• [What to do]: Could you return each line from the one bearing "How many differences" through the last line of the entries, exactly as it stands, with no pictures?

• [Dataset extract]:

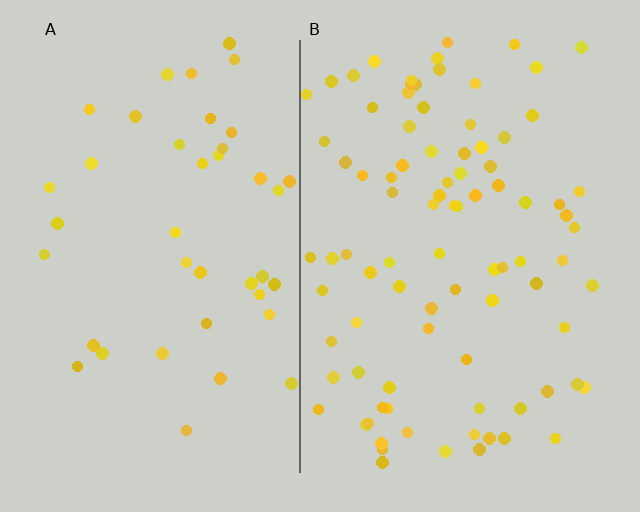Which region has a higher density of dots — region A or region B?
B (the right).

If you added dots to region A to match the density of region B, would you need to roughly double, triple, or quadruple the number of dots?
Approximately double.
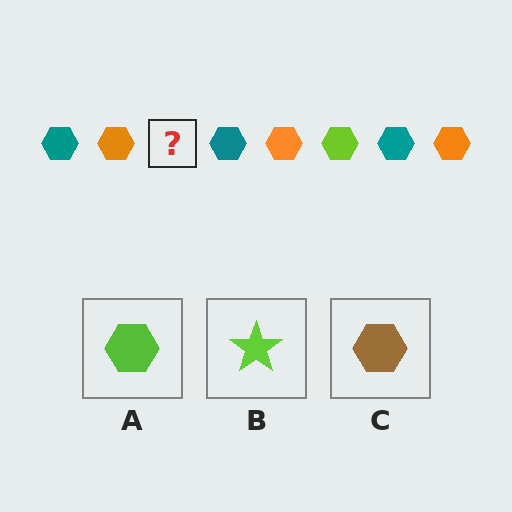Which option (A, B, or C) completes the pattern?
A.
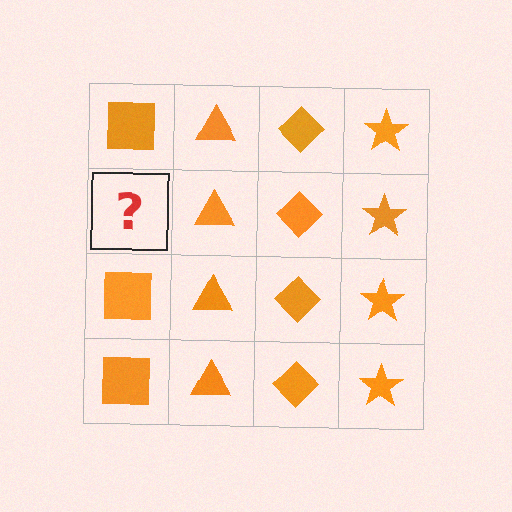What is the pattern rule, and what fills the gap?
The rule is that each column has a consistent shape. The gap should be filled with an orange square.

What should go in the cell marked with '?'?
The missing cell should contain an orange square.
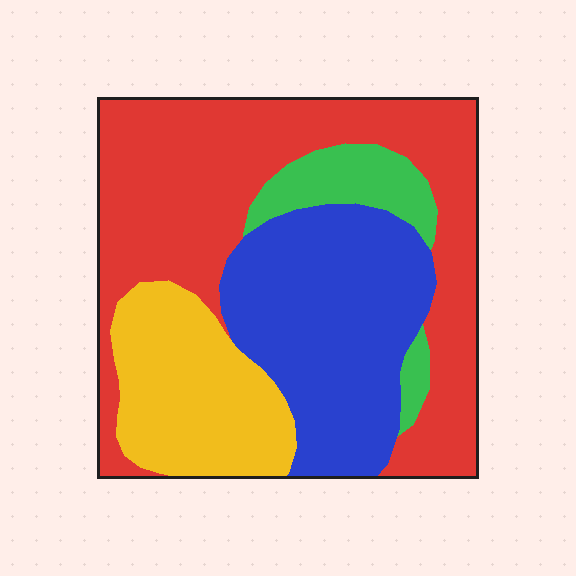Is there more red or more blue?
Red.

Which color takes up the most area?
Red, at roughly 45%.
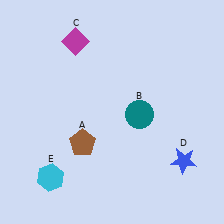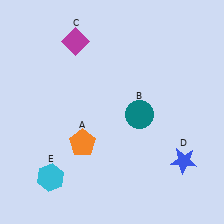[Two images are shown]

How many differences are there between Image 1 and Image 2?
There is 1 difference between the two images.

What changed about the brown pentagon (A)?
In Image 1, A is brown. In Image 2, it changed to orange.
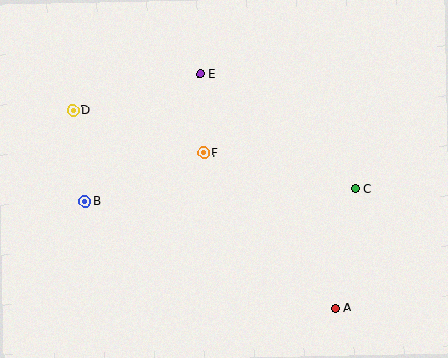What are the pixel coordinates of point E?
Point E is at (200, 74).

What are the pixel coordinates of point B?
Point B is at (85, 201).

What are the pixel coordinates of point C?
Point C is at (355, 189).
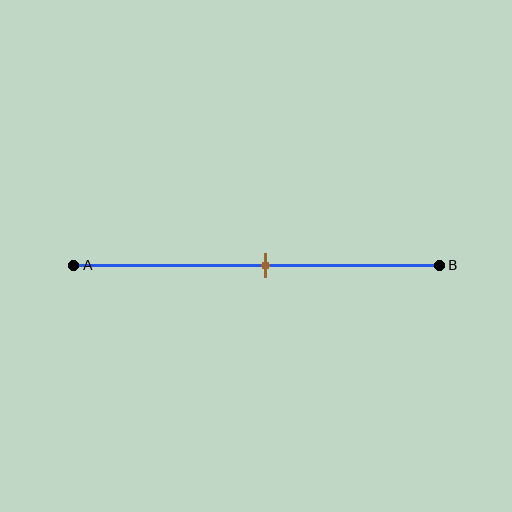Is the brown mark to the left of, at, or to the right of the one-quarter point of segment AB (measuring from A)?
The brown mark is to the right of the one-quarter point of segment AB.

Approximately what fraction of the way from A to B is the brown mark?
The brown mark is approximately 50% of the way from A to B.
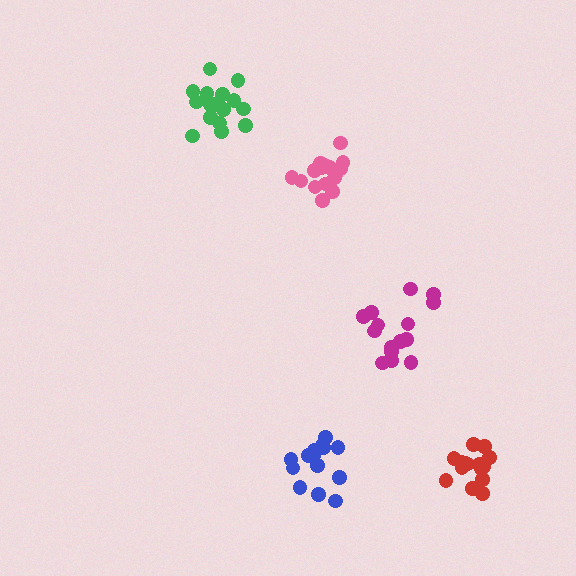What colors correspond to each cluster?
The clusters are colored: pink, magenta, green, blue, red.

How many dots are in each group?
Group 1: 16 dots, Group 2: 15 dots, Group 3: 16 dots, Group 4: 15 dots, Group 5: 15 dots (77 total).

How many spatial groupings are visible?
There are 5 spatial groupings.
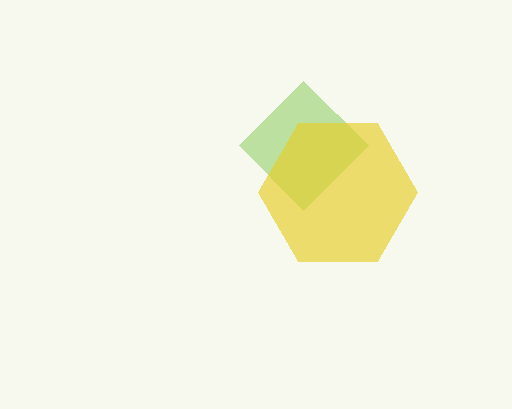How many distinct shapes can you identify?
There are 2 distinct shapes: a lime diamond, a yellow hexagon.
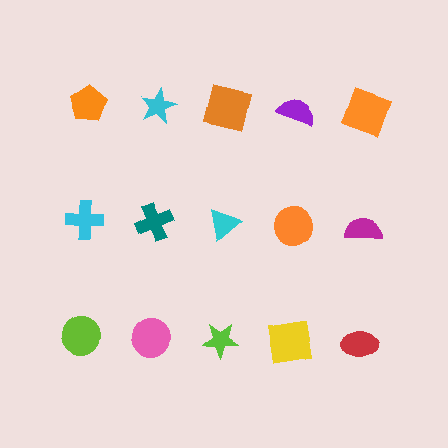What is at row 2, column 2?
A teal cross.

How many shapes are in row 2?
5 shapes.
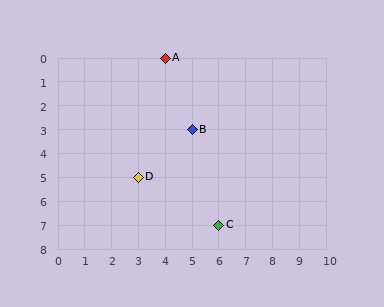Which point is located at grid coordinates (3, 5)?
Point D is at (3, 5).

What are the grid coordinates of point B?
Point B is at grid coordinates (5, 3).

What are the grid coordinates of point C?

• [Output]:
How many differences are there between Image 1 and Image 2?
There is 1 difference between the two images.

What changed about the brown pentagon (A)?
In Image 1, A is brown. In Image 2, it changed to orange.
What are the pixel coordinates of point E?
Point E is at (200, 74).

What are the pixel coordinates of point B?
Point B is at (85, 201).

What are the pixel coordinates of point C?
Point C is at (355, 189).
Is the brown mark to the left of, at, or to the right of the one-quarter point of segment AB (measuring from A)?
The brown mark is to the right of the one-quarter point of segment AB.

Approximately what fraction of the way from A to B is the brown mark?
The brown mark is approximately 50% of the way from A to B.
What colors correspond to each cluster?
The clusters are colored: pink, magenta, green, blue, red.

How many dots are in each group?
Group 1: 16 dots, Group 2: 15 dots, Group 3: 16 dots, Group 4: 15 dots, Group 5: 15 dots (77 total).

How many spatial groupings are visible?
There are 5 spatial groupings.
How many distinct shapes can you identify?
There are 2 distinct shapes: a lime diamond, a yellow hexagon.
What is at row 2, column 2?
A teal cross.

How many shapes are in row 2?
5 shapes.
Which point is located at grid coordinates (3, 5)?
Point D is at (3, 5).

What are the grid coordinates of point B?
Point B is at grid coordinates (5, 3).

What are the grid coordinates of point C?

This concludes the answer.